[Questions about shapes in pictures]
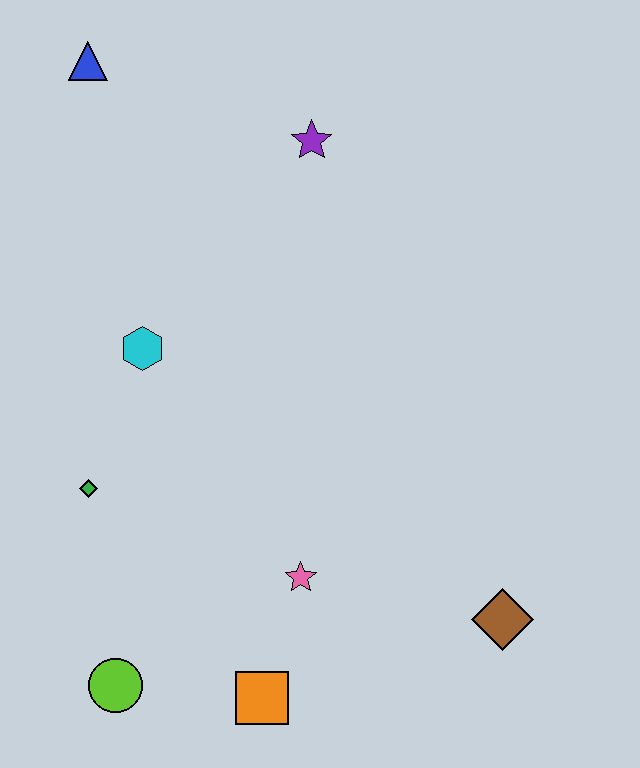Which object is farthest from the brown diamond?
The blue triangle is farthest from the brown diamond.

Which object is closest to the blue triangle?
The purple star is closest to the blue triangle.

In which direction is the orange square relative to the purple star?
The orange square is below the purple star.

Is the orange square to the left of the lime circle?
No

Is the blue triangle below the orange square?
No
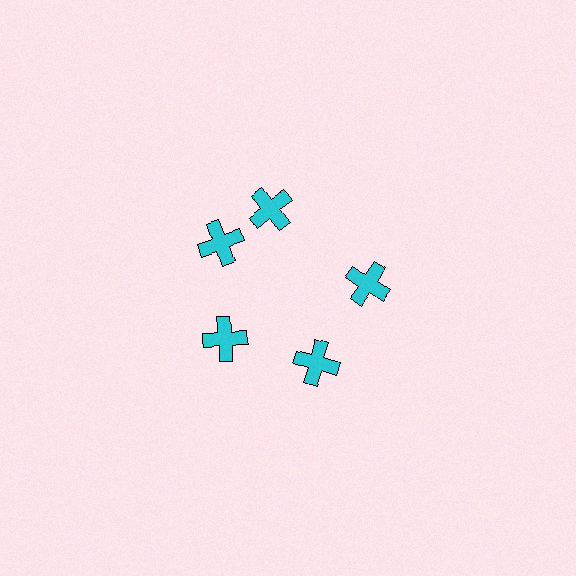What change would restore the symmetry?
The symmetry would be restored by rotating it back into even spacing with its neighbors so that all 5 crosses sit at equal angles and equal distance from the center.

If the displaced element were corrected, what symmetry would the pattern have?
It would have 5-fold rotational symmetry — the pattern would map onto itself every 72 degrees.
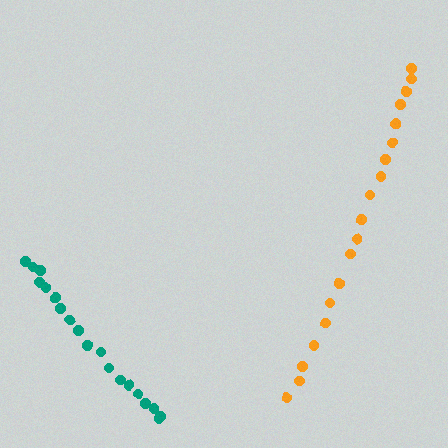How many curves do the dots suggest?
There are 2 distinct paths.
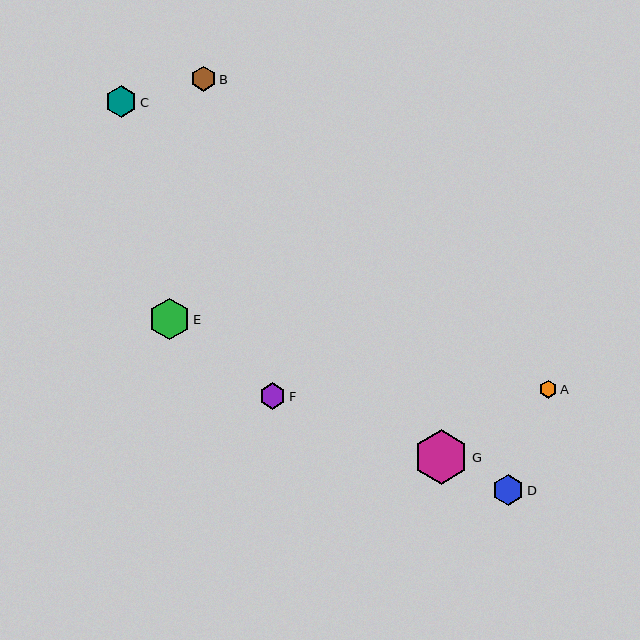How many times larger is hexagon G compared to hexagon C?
Hexagon G is approximately 1.8 times the size of hexagon C.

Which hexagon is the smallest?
Hexagon A is the smallest with a size of approximately 18 pixels.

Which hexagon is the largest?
Hexagon G is the largest with a size of approximately 55 pixels.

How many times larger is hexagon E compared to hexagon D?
Hexagon E is approximately 1.3 times the size of hexagon D.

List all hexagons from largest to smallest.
From largest to smallest: G, E, D, C, F, B, A.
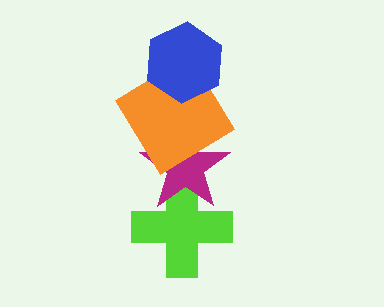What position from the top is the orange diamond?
The orange diamond is 2nd from the top.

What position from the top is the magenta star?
The magenta star is 3rd from the top.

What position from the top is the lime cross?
The lime cross is 4th from the top.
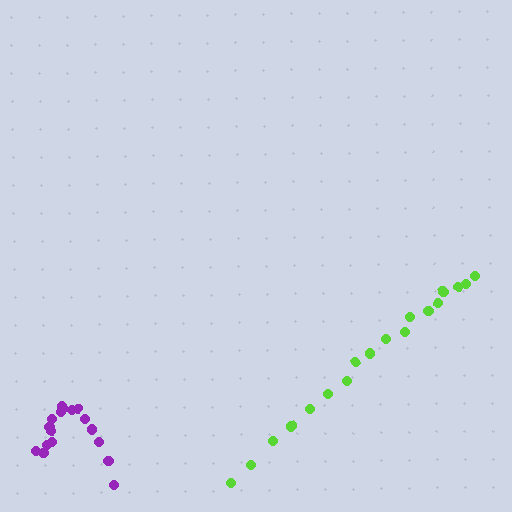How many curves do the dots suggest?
There are 2 distinct paths.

=== SET EXERCISE ===
In this exercise, set down all of the data exactly, without the pictures.

=== WRITTEN ANSWER ===
Which object is farthest from the brown diamond?
The blue triangle is farthest from the brown diamond.

Which object is closest to the blue triangle?
The purple star is closest to the blue triangle.

In which direction is the orange square relative to the purple star?
The orange square is below the purple star.

Is the orange square to the left of the lime circle?
No

Is the blue triangle below the orange square?
No
What change would restore the symmetry?
The symmetry would be restored by rotating it back into even spacing with its neighbors so that all 5 crosses sit at equal angles and equal distance from the center.

If the displaced element were corrected, what symmetry would the pattern have?
It would have 5-fold rotational symmetry — the pattern would map onto itself every 72 degrees.
How many curves do the dots suggest?
There are 2 distinct paths.
How many times larger is hexagon G compared to hexagon C?
Hexagon G is approximately 1.8 times the size of hexagon C.

Which hexagon is the smallest?
Hexagon A is the smallest with a size of approximately 18 pixels.

Which hexagon is the largest?
Hexagon G is the largest with a size of approximately 55 pixels.

How many times larger is hexagon E compared to hexagon D?
Hexagon E is approximately 1.3 times the size of hexagon D.

List all hexagons from largest to smallest.
From largest to smallest: G, E, D, C, F, B, A.
What position from the top is the orange diamond?
The orange diamond is 2nd from the top.

What position from the top is the magenta star?
The magenta star is 3rd from the top.

What position from the top is the lime cross?
The lime cross is 4th from the top.
How many curves do the dots suggest?
There are 2 distinct paths.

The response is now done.